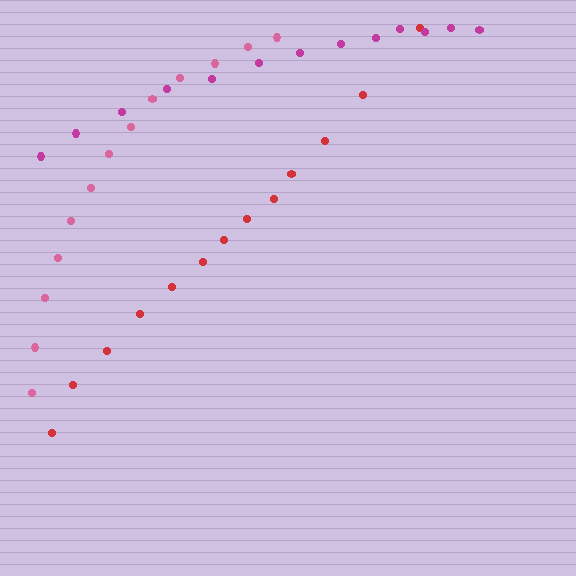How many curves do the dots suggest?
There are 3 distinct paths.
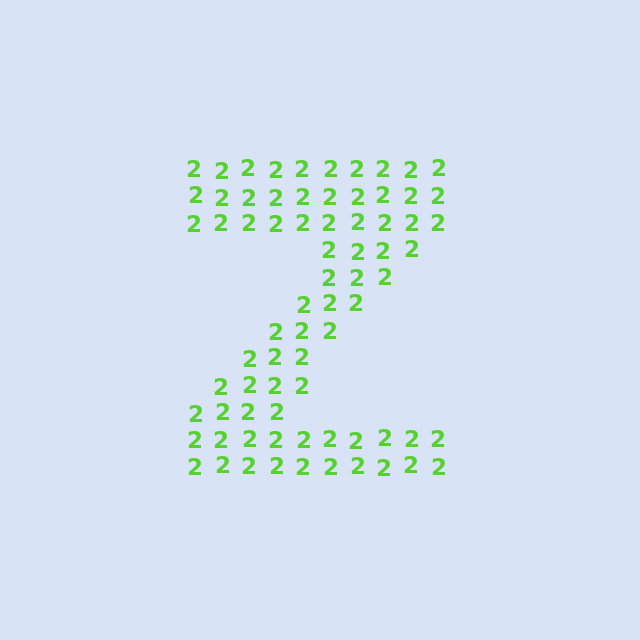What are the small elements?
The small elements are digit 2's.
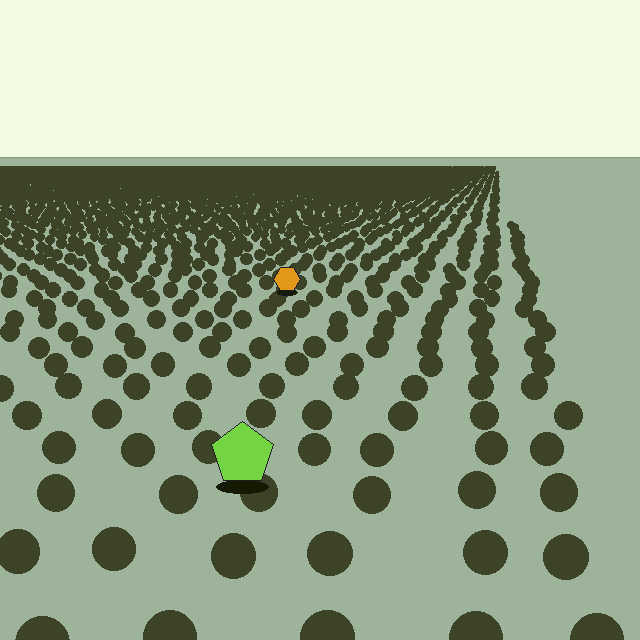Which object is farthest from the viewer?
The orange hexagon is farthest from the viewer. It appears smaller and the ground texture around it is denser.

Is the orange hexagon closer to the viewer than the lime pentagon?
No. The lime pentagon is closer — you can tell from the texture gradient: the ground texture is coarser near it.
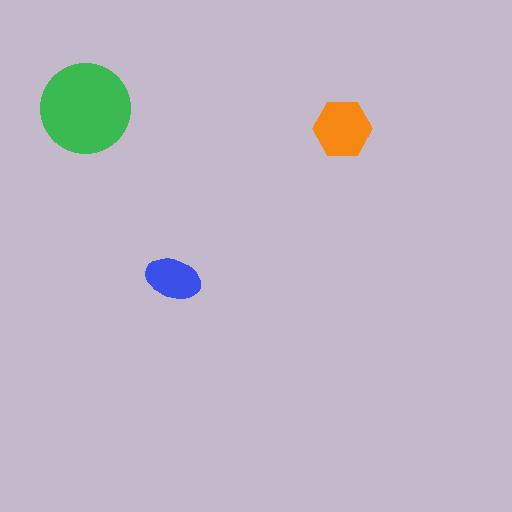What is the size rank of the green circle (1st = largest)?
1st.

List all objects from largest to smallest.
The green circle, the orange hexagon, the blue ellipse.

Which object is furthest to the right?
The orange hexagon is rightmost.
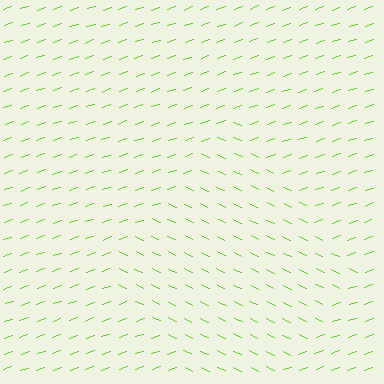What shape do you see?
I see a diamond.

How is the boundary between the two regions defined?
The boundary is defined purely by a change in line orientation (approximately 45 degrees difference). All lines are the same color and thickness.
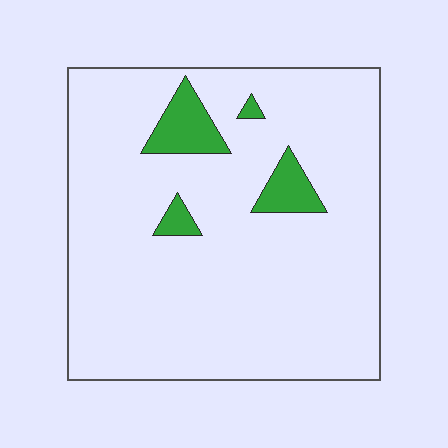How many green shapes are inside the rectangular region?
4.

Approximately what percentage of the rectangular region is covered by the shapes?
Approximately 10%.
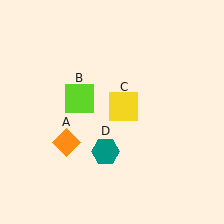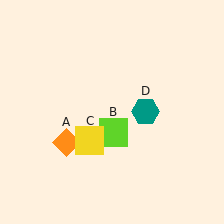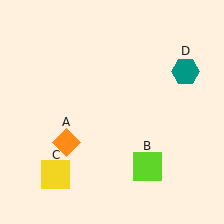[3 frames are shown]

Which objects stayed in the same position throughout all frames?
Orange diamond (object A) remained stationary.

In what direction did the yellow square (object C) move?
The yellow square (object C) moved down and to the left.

■ Task requirements ■
Beginning at the line with "Approximately what percentage" and ending at the last line of the listing above, retype each line exactly, including those two lines. Leave the pictures out.

■ Solved exercise ■
Approximately what percentage of the rectangular region is covered by the shapes?
Approximately 10%.
[3 frames are shown]

Which objects stayed in the same position throughout all frames?
Orange diamond (object A) remained stationary.

In what direction did the yellow square (object C) move?
The yellow square (object C) moved down and to the left.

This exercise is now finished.